WHAT THE TASK ASKS:
Restate the material word for word and leave out anything that is a picture.

### RECORDS FOR PROCESSING ###

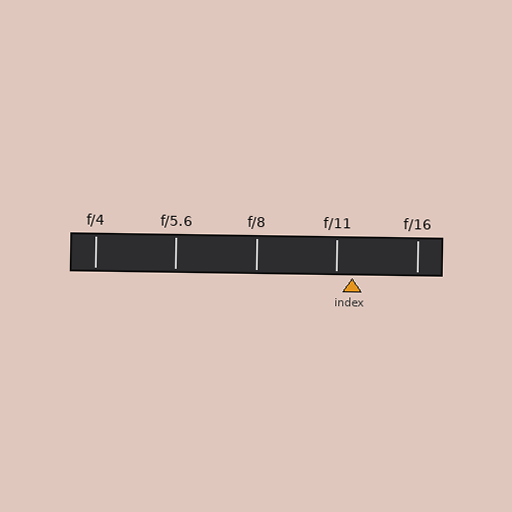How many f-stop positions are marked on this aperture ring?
There are 5 f-stop positions marked.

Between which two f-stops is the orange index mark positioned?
The index mark is between f/11 and f/16.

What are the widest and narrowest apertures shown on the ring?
The widest aperture shown is f/4 and the narrowest is f/16.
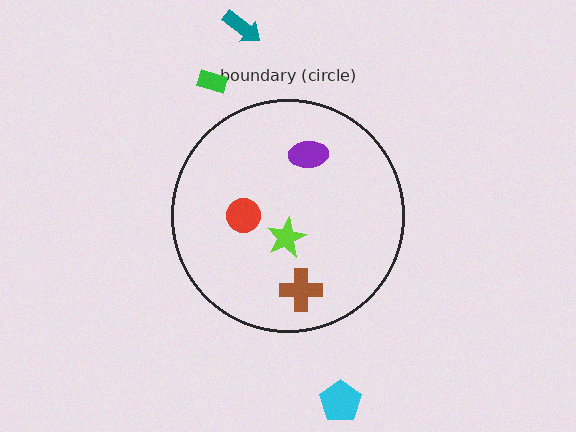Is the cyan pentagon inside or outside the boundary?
Outside.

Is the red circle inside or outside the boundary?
Inside.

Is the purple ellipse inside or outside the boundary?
Inside.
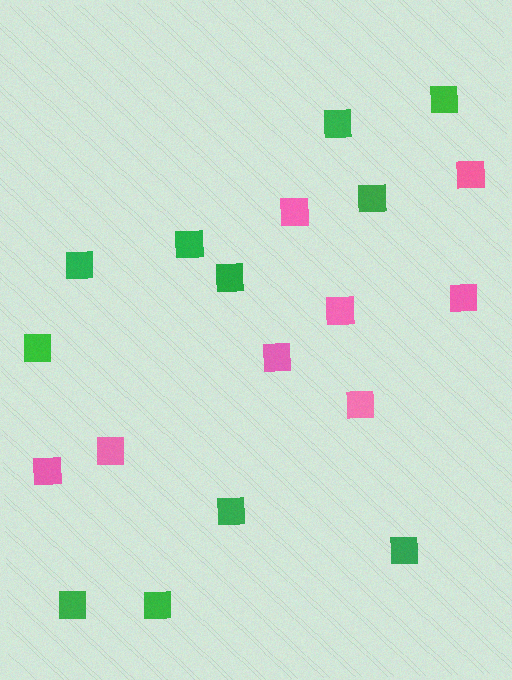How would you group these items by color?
There are 2 groups: one group of green squares (11) and one group of pink squares (8).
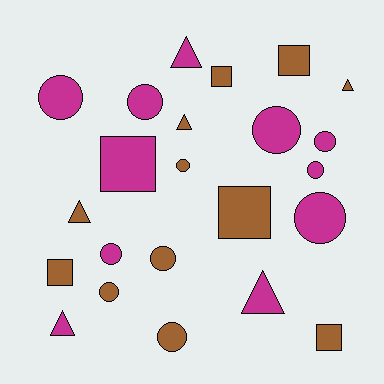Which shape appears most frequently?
Circle, with 11 objects.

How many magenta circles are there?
There are 7 magenta circles.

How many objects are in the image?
There are 23 objects.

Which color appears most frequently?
Brown, with 12 objects.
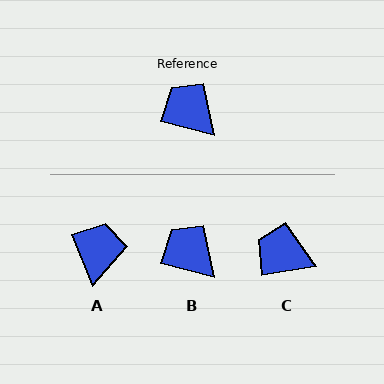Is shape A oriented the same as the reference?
No, it is off by about 54 degrees.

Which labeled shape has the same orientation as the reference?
B.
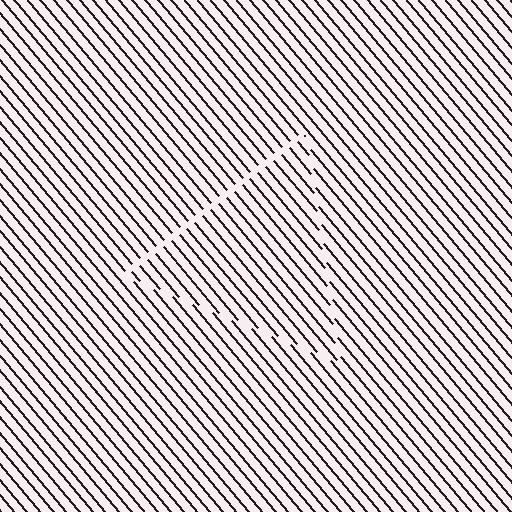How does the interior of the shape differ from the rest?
The interior of the shape contains the same grating, shifted by half a period — the contour is defined by the phase discontinuity where line-ends from the inner and outer gratings abut.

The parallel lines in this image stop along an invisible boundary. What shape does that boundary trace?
An illusory triangle. The interior of the shape contains the same grating, shifted by half a period — the contour is defined by the phase discontinuity where line-ends from the inner and outer gratings abut.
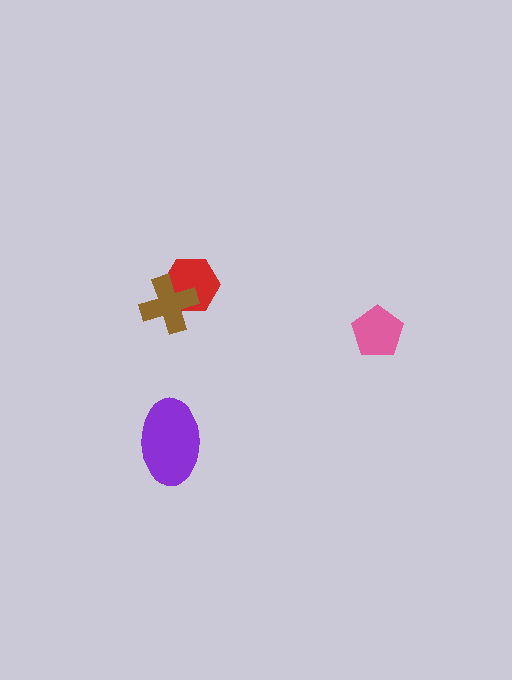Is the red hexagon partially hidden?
Yes, it is partially covered by another shape.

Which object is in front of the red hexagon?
The brown cross is in front of the red hexagon.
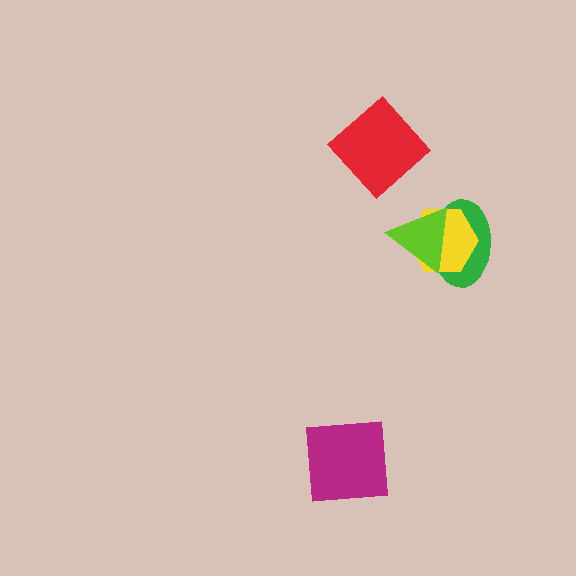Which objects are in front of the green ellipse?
2 objects cover part of the green ellipse: the yellow hexagon and the lime triangle.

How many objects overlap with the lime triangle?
2 objects overlap with the lime triangle.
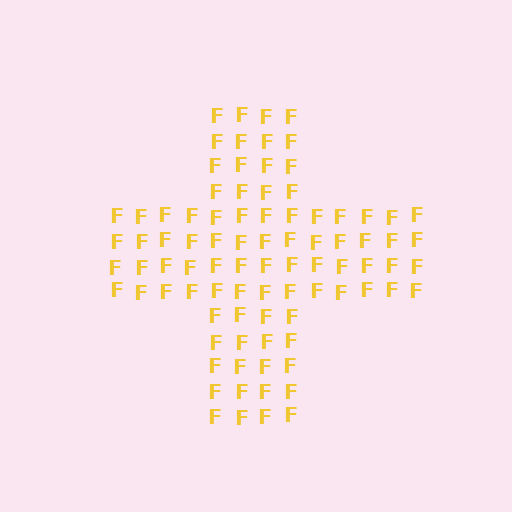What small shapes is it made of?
It is made of small letter F's.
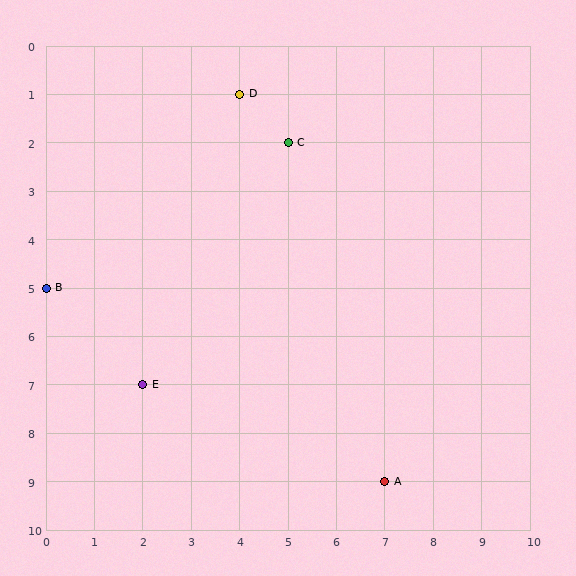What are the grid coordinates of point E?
Point E is at grid coordinates (2, 7).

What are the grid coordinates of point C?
Point C is at grid coordinates (5, 2).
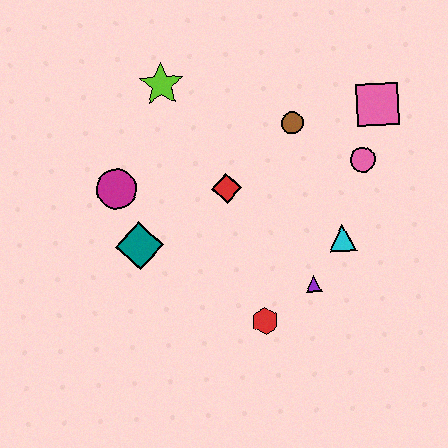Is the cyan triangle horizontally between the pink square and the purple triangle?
Yes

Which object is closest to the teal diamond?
The magenta circle is closest to the teal diamond.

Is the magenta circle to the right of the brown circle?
No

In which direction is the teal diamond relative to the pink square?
The teal diamond is to the left of the pink square.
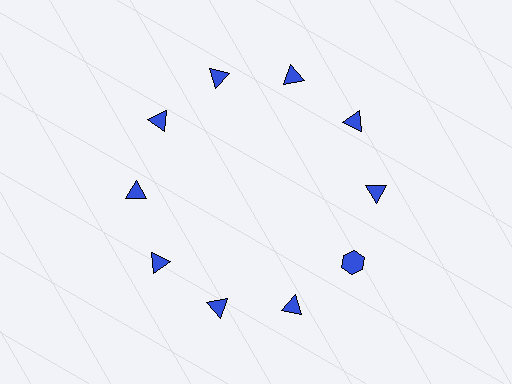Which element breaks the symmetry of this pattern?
The blue hexagon at roughly the 4 o'clock position breaks the symmetry. All other shapes are blue triangles.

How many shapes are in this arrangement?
There are 10 shapes arranged in a ring pattern.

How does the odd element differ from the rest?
It has a different shape: hexagon instead of triangle.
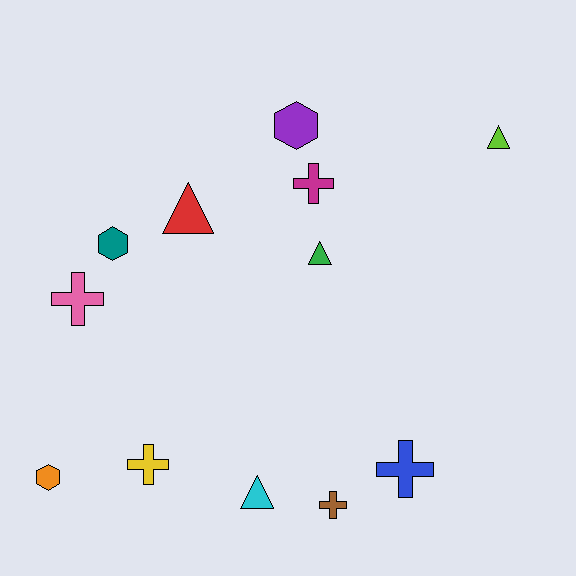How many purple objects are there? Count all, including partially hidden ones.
There is 1 purple object.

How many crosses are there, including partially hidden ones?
There are 5 crosses.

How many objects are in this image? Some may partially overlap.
There are 12 objects.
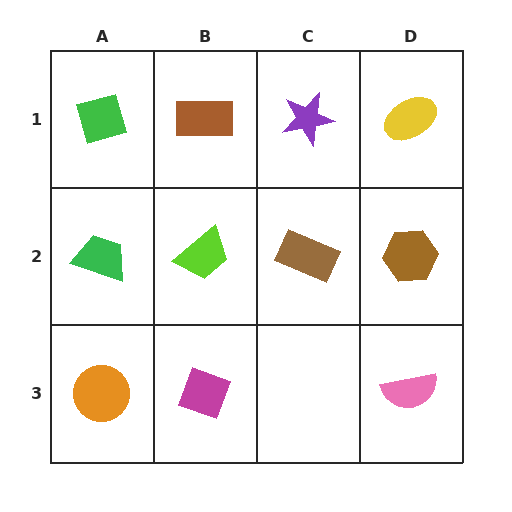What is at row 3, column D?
A pink semicircle.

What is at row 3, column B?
A magenta diamond.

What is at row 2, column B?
A lime trapezoid.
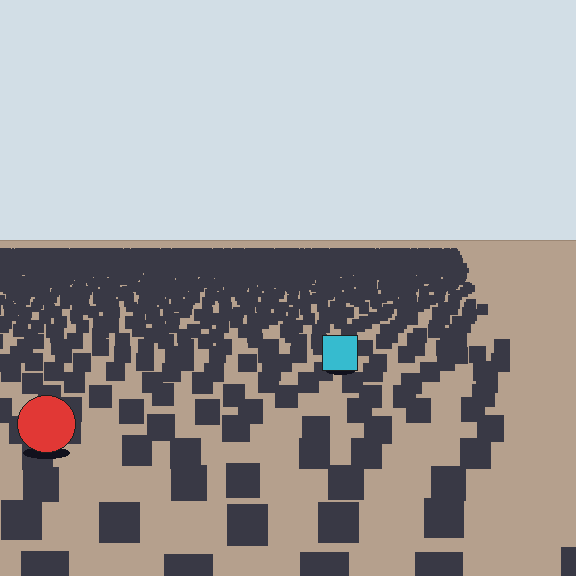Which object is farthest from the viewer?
The cyan square is farthest from the viewer. It appears smaller and the ground texture around it is denser.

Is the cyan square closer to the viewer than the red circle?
No. The red circle is closer — you can tell from the texture gradient: the ground texture is coarser near it.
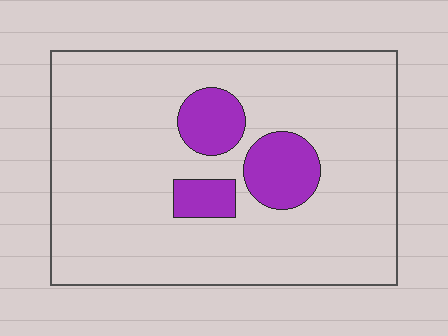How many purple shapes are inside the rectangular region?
3.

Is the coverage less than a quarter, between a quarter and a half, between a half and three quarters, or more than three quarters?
Less than a quarter.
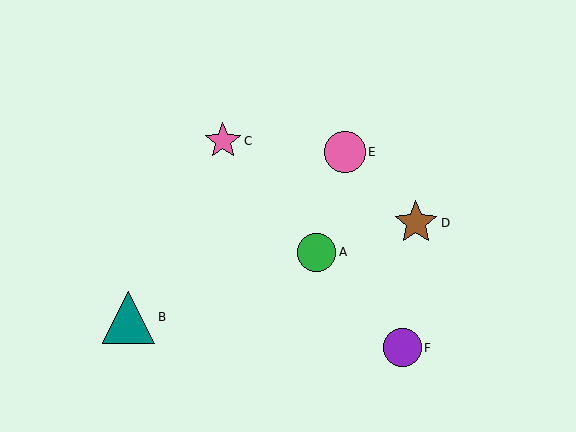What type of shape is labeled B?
Shape B is a teal triangle.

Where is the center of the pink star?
The center of the pink star is at (223, 141).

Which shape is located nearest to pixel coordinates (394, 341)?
The purple circle (labeled F) at (402, 348) is nearest to that location.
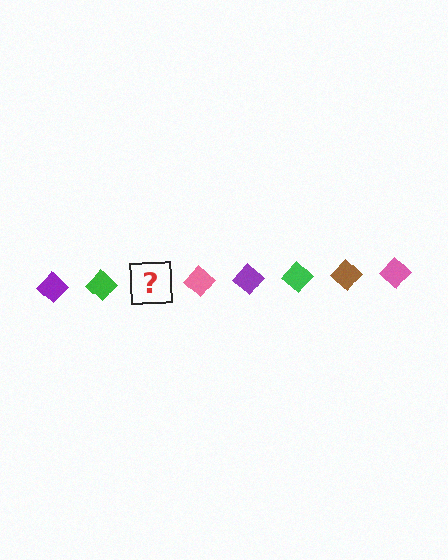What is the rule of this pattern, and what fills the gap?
The rule is that the pattern cycles through purple, green, brown, pink diamonds. The gap should be filled with a brown diamond.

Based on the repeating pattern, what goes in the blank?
The blank should be a brown diamond.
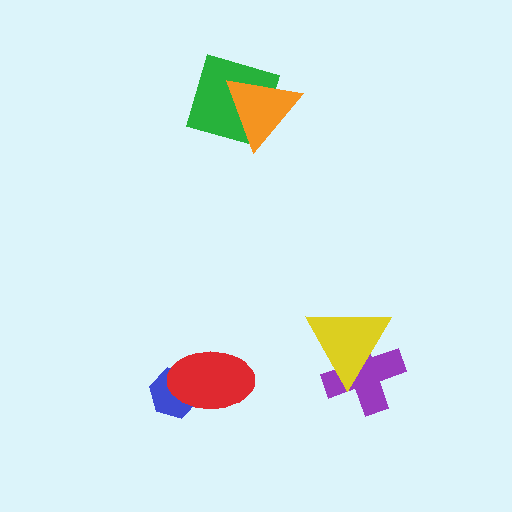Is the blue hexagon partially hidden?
Yes, it is partially covered by another shape.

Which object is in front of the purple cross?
The yellow triangle is in front of the purple cross.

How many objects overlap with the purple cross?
1 object overlaps with the purple cross.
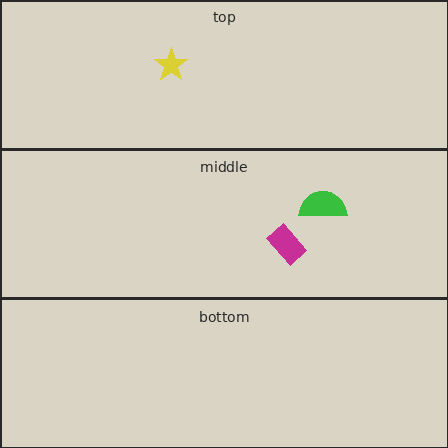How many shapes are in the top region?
1.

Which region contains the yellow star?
The top region.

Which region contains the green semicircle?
The middle region.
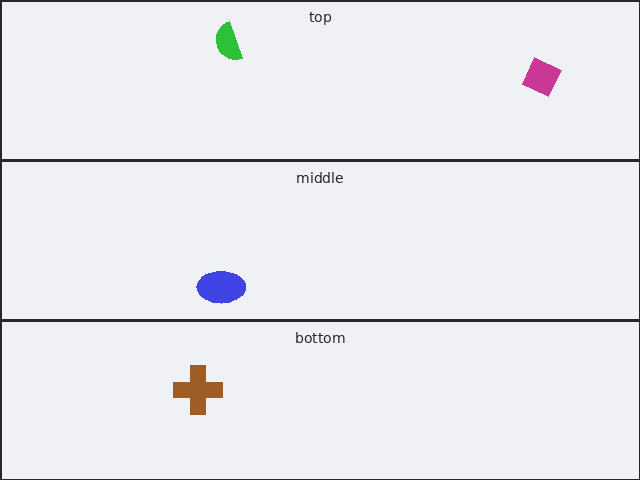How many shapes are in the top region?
2.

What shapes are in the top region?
The green semicircle, the magenta diamond.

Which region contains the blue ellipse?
The middle region.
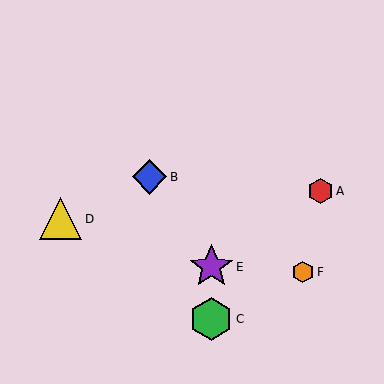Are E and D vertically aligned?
No, E is at x≈211 and D is at x≈61.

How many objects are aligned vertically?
2 objects (C, E) are aligned vertically.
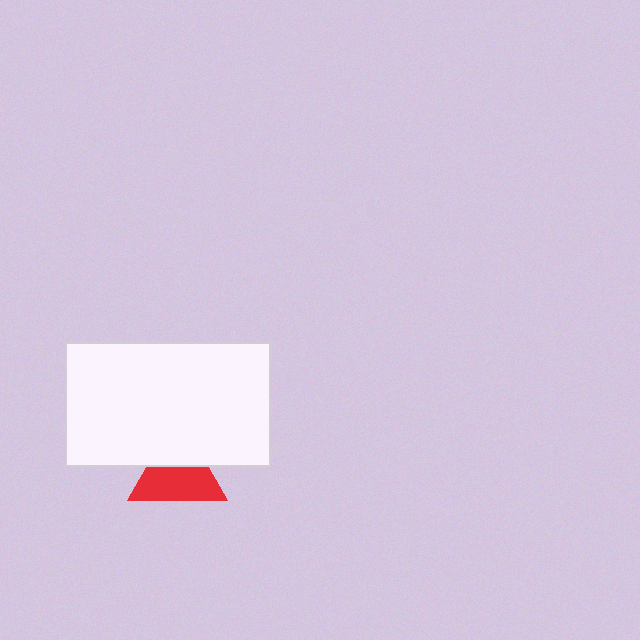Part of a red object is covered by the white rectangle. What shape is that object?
It is a triangle.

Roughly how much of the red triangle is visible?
About half of it is visible (roughly 62%).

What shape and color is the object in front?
The object in front is a white rectangle.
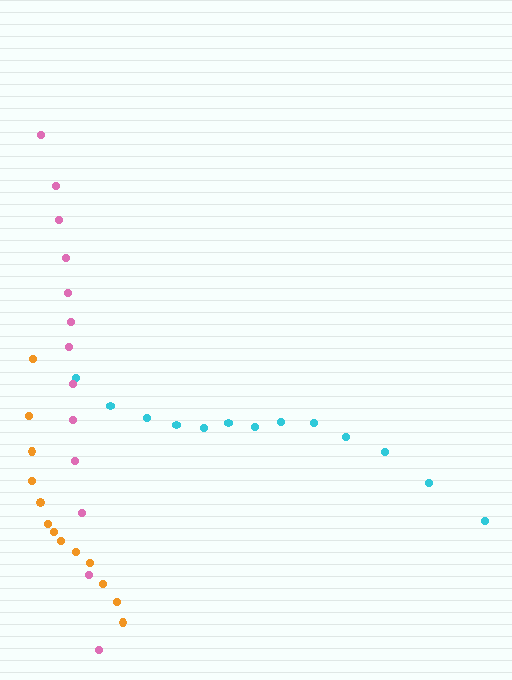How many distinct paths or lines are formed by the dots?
There are 3 distinct paths.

###

RESPONSE BELOW:
How many f-stop positions are marked on this aperture ring?
There are 5 f-stop positions marked.

Between which two f-stops is the orange index mark positioned?
The index mark is between f/11 and f/16.

What are the widest and narrowest apertures shown on the ring?
The widest aperture shown is f/4 and the narrowest is f/16.
Is the cyan pentagon inside or outside the boundary?
Outside.

Is the red circle inside or outside the boundary?
Inside.

Is the purple ellipse inside or outside the boundary?
Inside.
How would you group these items by color?
There are 2 groups: one group of green squares (11) and one group of pink squares (8).
Which shape appears most frequently?
Circle, with 11 objects.

How many magenta circles are there?
There are 7 magenta circles.

How many objects are in the image?
There are 23 objects.

Which color appears most frequently?
Brown, with 12 objects.
Is shape A oriented the same as the reference?
No, it is off by about 54 degrees.

Which labeled shape has the same orientation as the reference?
B.
How does the interior of the shape differ from the rest?
The interior of the shape contains the same grating, shifted by half a period — the contour is defined by the phase discontinuity where line-ends from the inner and outer gratings abut.

The parallel lines in this image stop along an invisible boundary. What shape does that boundary trace?
An illusory triangle. The interior of the shape contains the same grating, shifted by half a period — the contour is defined by the phase discontinuity where line-ends from the inner and outer gratings abut.
Is the red hexagon partially hidden?
Yes, it is partially covered by another shape.

Which object is in front of the red hexagon?
The brown cross is in front of the red hexagon.
Which objects are in front of the green ellipse?
2 objects cover part of the green ellipse: the yellow hexagon and the lime triangle.

How many objects overlap with the lime triangle?
2 objects overlap with the lime triangle.
What small shapes is it made of?
It is made of small letter F's.
What are the grid coordinates of point E?
Point E is at grid coordinates (2, 7).

What are the grid coordinates of point C?
Point C is at grid coordinates (5, 2).
Is the cyan triangle horizontally between the pink square and the purple triangle?
Yes

Which object is closest to the teal diamond?
The magenta circle is closest to the teal diamond.

Is the magenta circle to the right of the brown circle?
No

In which direction is the teal diamond relative to the pink square?
The teal diamond is to the left of the pink square.
Which element breaks the symmetry of this pattern?
The blue hexagon at roughly the 4 o'clock position breaks the symmetry. All other shapes are blue triangles.

How many shapes are in this arrangement?
There are 10 shapes arranged in a ring pattern.

How does the odd element differ from the rest?
It has a different shape: hexagon instead of triangle.
How many purple objects are there? Count all, including partially hidden ones.
There is 1 purple object.

How many crosses are there, including partially hidden ones?
There are 5 crosses.

How many objects are in this image? Some may partially overlap.
There are 12 objects.
What is at row 3, column D?
A pink semicircle.

What is at row 3, column B?
A magenta diamond.

What is at row 2, column B?
A lime trapezoid.
Which object is farthest from the viewer?
The cyan square is farthest from the viewer. It appears smaller and the ground texture around it is denser.

Is the cyan square closer to the viewer than the red circle?
No. The red circle is closer — you can tell from the texture gradient: the ground texture is coarser near it.
How many purple shapes are inside the rectangular region?
3.

Is the coverage less than a quarter, between a quarter and a half, between a half and three quarters, or more than three quarters?
Less than a quarter.
What type of shape is labeled B?
Shape B is a teal triangle.

Where is the center of the pink star?
The center of the pink star is at (223, 141).

Which shape is located nearest to pixel coordinates (394, 341)?
The purple circle (labeled F) at (402, 348) is nearest to that location.
What is the rule of this pattern, and what fills the gap?
The rule is that the pattern cycles through purple, green, brown, pink diamonds. The gap should be filled with a brown diamond.

Based on the repeating pattern, what goes in the blank?
The blank should be a brown diamond.
Is the blue hexagon partially hidden?
Yes, it is partially covered by another shape.

Which object is in front of the purple cross?
The yellow triangle is in front of the purple cross.

How many objects overlap with the purple cross?
1 object overlaps with the purple cross.
How many shapes are in the top region?
1.

Which region contains the yellow star?
The top region.

Which region contains the green semicircle?
The middle region.
How many shapes are in the top region?
2.

What shapes are in the top region?
The green semicircle, the magenta diamond.

Which region contains the blue ellipse?
The middle region.
Are E and D vertically aligned?
No, E is at x≈211 and D is at x≈61.

How many objects are aligned vertically?
2 objects (C, E) are aligned vertically.
Part of a red object is covered by the white rectangle. What shape is that object?
It is a triangle.

Roughly how much of the red triangle is visible?
About half of it is visible (roughly 62%).

What shape and color is the object in front?
The object in front is a white rectangle.
How many distinct paths or lines are formed by the dots?
There are 3 distinct paths.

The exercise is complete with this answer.